Basic figure question records:
— Start —

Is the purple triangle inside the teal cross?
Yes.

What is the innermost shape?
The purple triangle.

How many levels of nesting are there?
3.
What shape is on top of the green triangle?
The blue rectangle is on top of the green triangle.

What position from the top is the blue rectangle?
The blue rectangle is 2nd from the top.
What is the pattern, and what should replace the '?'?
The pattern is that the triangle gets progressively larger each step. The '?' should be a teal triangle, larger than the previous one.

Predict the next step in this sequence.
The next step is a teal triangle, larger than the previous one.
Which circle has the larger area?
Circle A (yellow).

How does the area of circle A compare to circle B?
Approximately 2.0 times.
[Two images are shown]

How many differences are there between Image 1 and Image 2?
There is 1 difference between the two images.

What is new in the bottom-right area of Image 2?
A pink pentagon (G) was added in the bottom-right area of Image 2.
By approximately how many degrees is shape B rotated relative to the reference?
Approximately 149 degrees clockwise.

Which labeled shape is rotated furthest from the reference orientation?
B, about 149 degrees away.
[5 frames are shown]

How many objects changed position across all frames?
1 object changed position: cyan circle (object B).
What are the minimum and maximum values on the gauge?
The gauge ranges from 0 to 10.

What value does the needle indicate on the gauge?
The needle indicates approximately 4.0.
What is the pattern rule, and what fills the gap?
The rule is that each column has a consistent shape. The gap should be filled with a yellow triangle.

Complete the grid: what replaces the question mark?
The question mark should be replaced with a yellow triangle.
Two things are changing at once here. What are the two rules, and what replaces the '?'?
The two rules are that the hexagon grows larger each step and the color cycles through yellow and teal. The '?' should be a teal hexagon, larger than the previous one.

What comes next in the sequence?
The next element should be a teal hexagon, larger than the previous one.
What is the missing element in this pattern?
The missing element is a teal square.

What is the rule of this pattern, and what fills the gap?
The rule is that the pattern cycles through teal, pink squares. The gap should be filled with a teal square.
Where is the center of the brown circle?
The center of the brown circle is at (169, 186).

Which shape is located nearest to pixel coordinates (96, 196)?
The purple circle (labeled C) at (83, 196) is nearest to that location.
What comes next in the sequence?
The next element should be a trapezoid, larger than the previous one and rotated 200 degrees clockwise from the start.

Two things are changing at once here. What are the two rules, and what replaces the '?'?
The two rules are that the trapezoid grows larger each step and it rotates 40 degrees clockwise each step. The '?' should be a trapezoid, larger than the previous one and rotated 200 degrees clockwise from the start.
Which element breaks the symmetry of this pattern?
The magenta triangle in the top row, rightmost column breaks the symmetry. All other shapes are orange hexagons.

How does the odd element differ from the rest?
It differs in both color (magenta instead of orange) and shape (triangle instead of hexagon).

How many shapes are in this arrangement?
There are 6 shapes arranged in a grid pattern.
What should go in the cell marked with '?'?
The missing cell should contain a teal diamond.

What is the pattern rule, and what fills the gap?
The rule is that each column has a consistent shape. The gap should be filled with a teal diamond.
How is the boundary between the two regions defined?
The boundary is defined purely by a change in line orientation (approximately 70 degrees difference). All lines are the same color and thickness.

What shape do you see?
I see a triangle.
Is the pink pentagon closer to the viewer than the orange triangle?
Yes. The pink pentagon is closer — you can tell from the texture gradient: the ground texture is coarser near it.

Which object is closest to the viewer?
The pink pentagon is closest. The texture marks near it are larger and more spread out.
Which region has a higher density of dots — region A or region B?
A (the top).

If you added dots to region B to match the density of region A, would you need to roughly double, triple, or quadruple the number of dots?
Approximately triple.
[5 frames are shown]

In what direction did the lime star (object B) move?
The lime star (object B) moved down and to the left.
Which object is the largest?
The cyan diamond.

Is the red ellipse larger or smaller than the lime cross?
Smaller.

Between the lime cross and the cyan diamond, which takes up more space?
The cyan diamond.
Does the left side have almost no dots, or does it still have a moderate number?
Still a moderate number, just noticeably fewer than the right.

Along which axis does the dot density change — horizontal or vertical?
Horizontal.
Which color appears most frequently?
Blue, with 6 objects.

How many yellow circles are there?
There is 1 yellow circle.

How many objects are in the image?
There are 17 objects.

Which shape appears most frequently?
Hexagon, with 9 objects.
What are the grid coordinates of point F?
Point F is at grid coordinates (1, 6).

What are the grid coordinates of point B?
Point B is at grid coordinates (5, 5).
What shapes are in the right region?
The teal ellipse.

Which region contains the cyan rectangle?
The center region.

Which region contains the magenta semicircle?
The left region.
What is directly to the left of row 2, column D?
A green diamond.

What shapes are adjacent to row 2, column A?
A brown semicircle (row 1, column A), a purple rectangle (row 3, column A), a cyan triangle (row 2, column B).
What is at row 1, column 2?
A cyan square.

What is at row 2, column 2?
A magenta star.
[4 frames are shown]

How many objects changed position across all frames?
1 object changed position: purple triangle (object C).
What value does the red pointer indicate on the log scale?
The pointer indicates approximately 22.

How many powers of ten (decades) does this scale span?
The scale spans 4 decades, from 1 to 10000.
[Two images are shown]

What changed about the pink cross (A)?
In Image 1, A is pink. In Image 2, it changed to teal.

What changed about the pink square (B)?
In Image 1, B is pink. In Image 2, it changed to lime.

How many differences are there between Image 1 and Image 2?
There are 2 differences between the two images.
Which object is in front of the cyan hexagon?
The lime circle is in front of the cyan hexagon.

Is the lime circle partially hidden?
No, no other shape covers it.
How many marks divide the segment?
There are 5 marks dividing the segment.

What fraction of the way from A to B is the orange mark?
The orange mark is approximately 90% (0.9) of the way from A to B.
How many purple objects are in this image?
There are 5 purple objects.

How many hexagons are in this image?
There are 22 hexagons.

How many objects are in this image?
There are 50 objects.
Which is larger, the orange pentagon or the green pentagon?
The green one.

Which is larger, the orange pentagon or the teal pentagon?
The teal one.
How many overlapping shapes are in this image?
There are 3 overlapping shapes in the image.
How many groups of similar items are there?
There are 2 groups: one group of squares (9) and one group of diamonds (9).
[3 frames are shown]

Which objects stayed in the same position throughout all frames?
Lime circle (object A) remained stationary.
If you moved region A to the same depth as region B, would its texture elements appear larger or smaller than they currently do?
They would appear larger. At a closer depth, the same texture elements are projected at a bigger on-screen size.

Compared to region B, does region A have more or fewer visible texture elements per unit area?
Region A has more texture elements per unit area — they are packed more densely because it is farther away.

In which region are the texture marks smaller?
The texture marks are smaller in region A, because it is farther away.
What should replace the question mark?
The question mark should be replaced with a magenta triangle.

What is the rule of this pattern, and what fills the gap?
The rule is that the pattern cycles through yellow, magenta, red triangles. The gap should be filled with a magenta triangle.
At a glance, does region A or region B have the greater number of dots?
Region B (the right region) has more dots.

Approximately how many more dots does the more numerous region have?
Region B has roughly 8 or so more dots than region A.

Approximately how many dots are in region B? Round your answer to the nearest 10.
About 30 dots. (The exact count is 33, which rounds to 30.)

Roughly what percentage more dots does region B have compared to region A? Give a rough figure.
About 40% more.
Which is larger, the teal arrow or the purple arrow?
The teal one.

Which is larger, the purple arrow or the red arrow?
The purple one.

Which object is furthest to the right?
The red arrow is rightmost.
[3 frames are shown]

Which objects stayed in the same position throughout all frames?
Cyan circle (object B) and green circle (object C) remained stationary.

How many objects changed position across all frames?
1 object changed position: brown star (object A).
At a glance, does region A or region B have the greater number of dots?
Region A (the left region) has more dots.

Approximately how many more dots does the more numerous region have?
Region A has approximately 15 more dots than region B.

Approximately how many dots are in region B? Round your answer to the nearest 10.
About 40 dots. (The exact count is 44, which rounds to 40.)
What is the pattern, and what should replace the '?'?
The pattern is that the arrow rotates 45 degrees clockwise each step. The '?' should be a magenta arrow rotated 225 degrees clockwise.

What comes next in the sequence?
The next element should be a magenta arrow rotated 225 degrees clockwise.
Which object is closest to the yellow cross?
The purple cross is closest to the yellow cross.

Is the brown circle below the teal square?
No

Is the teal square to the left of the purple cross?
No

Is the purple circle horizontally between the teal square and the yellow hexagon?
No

— End —

TASK TO CARRY OUT
Transcribe word for word the lines from the one holding "Which is larger, the purple" to the last line of the listing above, inclusive.

ANSWER FOR THE TASK
Which is larger, the purple arrow or the red arrow?
The purple one.

Which object is furthest to the right?
The red arrow is rightmost.
[3 frames are shown]

Which objects stayed in the same position throughout all frames?
Cyan circle (object B) and green circle (object C) remained stationary.

How many objects changed position across all frames?
1 object changed position: brown star (object A).
At a glance, does region A or region B have the greater number of dots?
Region A (the left region) has more dots.

Approximately how many more dots does the more numerous region have?
Region A has approximately 15 more dots than region B.

Approximately how many dots are in region B? Round your answer to the nearest 10.
About 40 dots. (The exact count is 44, which rounds to 40.)
What is the pattern, and what should replace the '?'?
The pattern is that the arrow rotates 45 degrees clockwise each step. The '?' should be a magenta arrow rotated 225 degrees clockwise.

What comes next in the sequence?
The next element should be a magenta arrow rotated 225 degrees clockwise.
Which object is closest to the yellow cross?
The purple cross is closest to the yellow cross.

Is the brown circle below the teal square?
No

Is the teal square to the left of the purple cross?
No

Is the purple circle horizontally between the teal square and the yellow hexagon?
No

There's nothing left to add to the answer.